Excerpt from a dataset

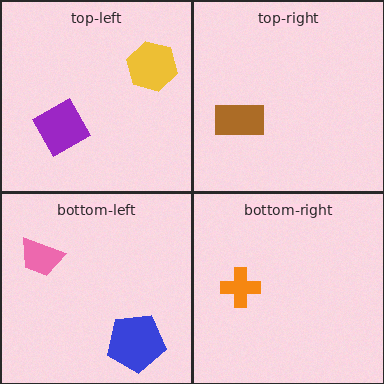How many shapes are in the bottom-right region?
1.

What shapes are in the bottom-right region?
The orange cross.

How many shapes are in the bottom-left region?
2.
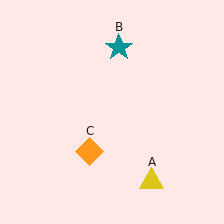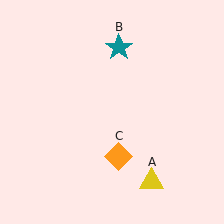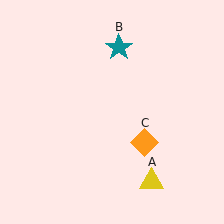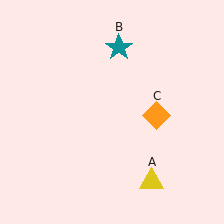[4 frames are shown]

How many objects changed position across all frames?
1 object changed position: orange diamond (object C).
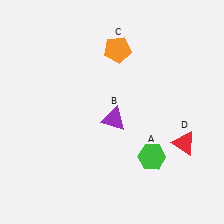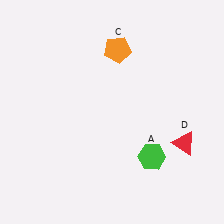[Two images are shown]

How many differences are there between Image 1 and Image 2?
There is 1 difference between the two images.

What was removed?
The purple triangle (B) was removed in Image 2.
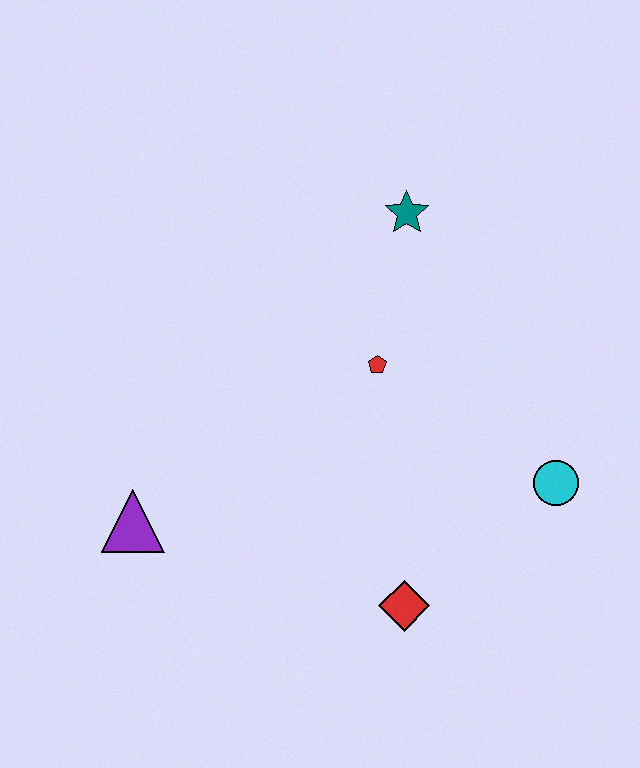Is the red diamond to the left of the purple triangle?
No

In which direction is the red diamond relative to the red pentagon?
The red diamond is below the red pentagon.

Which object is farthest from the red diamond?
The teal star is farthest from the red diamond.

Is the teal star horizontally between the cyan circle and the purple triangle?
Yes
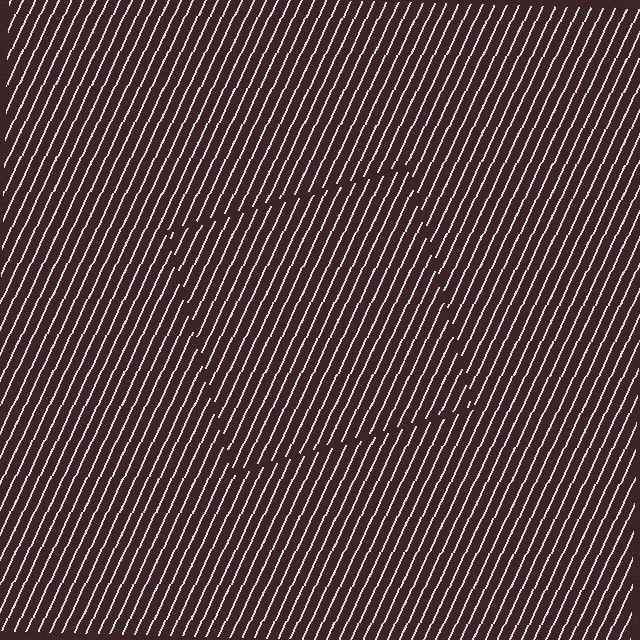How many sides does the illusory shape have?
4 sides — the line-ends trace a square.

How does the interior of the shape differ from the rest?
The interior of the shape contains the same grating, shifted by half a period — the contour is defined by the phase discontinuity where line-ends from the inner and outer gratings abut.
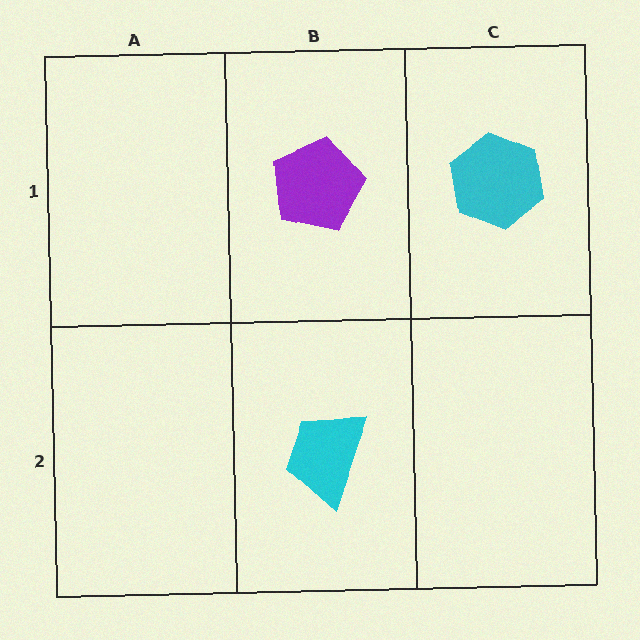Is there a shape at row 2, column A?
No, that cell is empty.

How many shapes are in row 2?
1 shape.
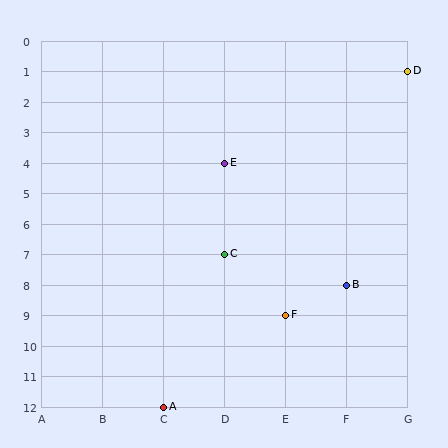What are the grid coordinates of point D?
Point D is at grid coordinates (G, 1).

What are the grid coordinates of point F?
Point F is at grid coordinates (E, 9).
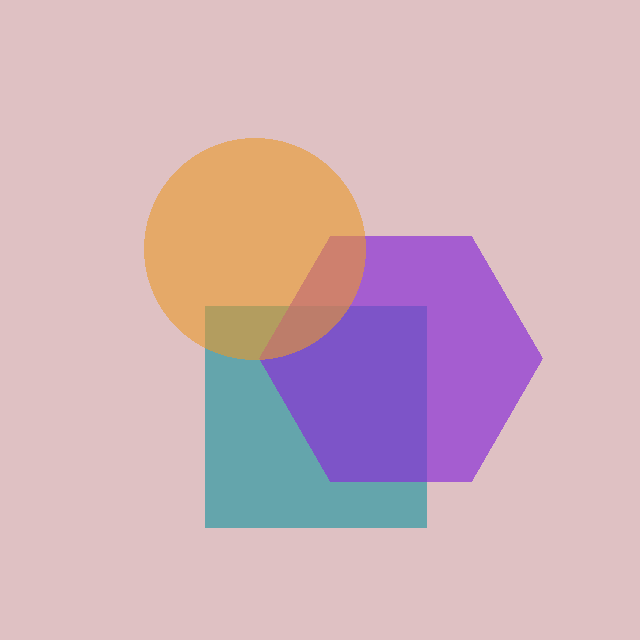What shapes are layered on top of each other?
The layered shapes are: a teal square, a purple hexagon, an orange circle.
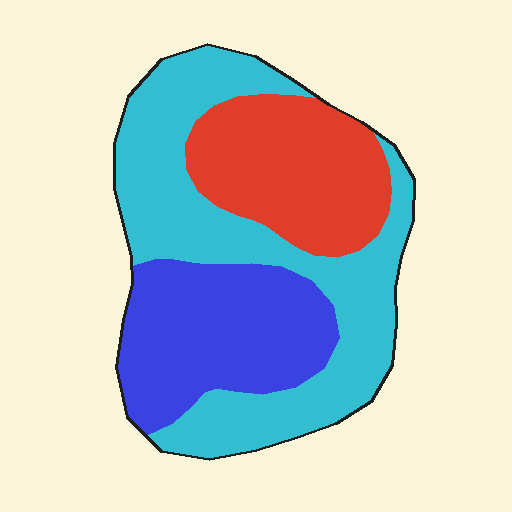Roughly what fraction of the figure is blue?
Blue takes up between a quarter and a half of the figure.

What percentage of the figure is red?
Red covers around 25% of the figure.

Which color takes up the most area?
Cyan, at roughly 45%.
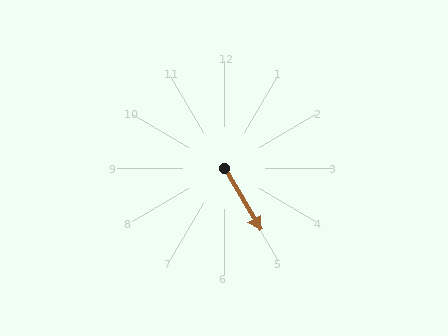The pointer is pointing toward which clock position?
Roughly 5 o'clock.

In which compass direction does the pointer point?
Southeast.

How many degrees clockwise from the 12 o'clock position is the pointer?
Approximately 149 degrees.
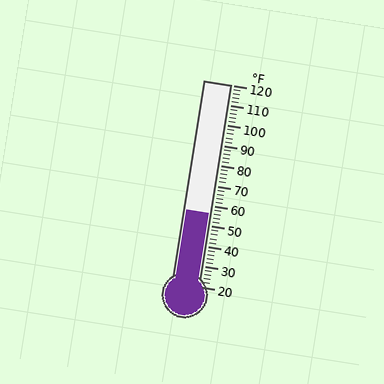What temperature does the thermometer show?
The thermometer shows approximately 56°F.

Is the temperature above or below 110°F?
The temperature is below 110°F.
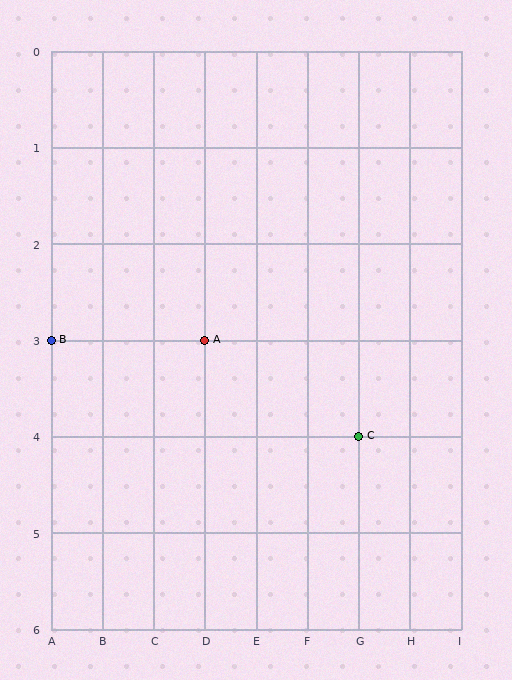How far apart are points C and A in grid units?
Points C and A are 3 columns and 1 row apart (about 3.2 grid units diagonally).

YOUR TASK:
Leave images out of the retyped records; keep all else exact.

THE ANSWER:
How many shapes are in the bottom-right region?
1.

What shapes are in the bottom-right region?
The orange cross.

How many shapes are in the bottom-left region?
2.
[4 frames are shown]

How many objects changed position across all frames?
1 object changed position: orange diamond (object C).
[Two images are shown]

How many differences are there between Image 1 and Image 2?
There is 1 difference between the two images.

What was removed?
The purple triangle (B) was removed in Image 2.
Is the red diamond to the left of the purple triangle?
No

In which direction is the red diamond relative to the red pentagon?
The red diamond is below the red pentagon.

Which object is farthest from the red diamond?
The teal star is farthest from the red diamond.

Is the teal star horizontally between the cyan circle and the purple triangle?
Yes
How many sides does the illusory shape have?
4 sides — the line-ends trace a square.

How does the interior of the shape differ from the rest?
The interior of the shape contains the same grating, shifted by half a period — the contour is defined by the phase discontinuity where line-ends from the inner and outer gratings abut.
Is there a shape at row 2, column A?
No, that cell is empty.

How many shapes are in row 2?
1 shape.
What are the grid coordinates of point D?
Point D is at grid coordinates (G, 1).

What are the grid coordinates of point F?
Point F is at grid coordinates (E, 9).
What shapes are layered on top of each other?
The layered shapes are: a teal square, a purple hexagon, an orange circle.
Roughly what fraction of the figure is blue?
Blue takes up between a quarter and a half of the figure.

What percentage of the figure is red?
Red covers around 25% of the figure.

Which color takes up the most area?
Cyan, at roughly 45%.
The pointer is pointing toward which clock position?
Roughly 5 o'clock.

In which compass direction does the pointer point?
Southeast.

How many degrees clockwise from the 12 o'clock position is the pointer?
Approximately 149 degrees.
What temperature does the thermometer show?
The thermometer shows approximately 56°F.

Is the temperature above or below 110°F?
The temperature is below 110°F.
How far apart are points C and A in grid units?
Points C and A are 3 columns and 1 row apart (about 3.2 grid units diagonally).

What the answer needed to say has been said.